## EXERCISE:
Write out the line with "What position from the top is the purple" and every later line through the end of the data below, exactly as given, with no pictures in the copy.

[Dataset items]
========

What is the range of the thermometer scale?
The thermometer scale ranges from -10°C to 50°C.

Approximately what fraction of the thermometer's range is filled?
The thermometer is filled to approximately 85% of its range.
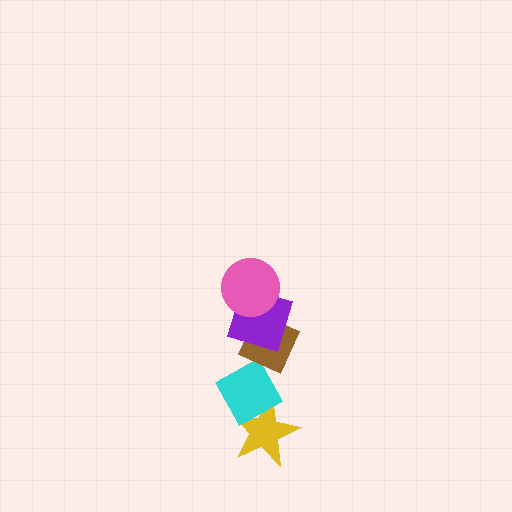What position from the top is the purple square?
The purple square is 2nd from the top.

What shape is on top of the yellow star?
The cyan diamond is on top of the yellow star.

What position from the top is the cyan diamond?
The cyan diamond is 4th from the top.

========

## RESPONSE TO THE EXERCISE:
What position from the top is the purple square?
The purple square is 2nd from the top.

What shape is on top of the yellow star?
The cyan diamond is on top of the yellow star.

What position from the top is the cyan diamond?
The cyan diamond is 4th from the top.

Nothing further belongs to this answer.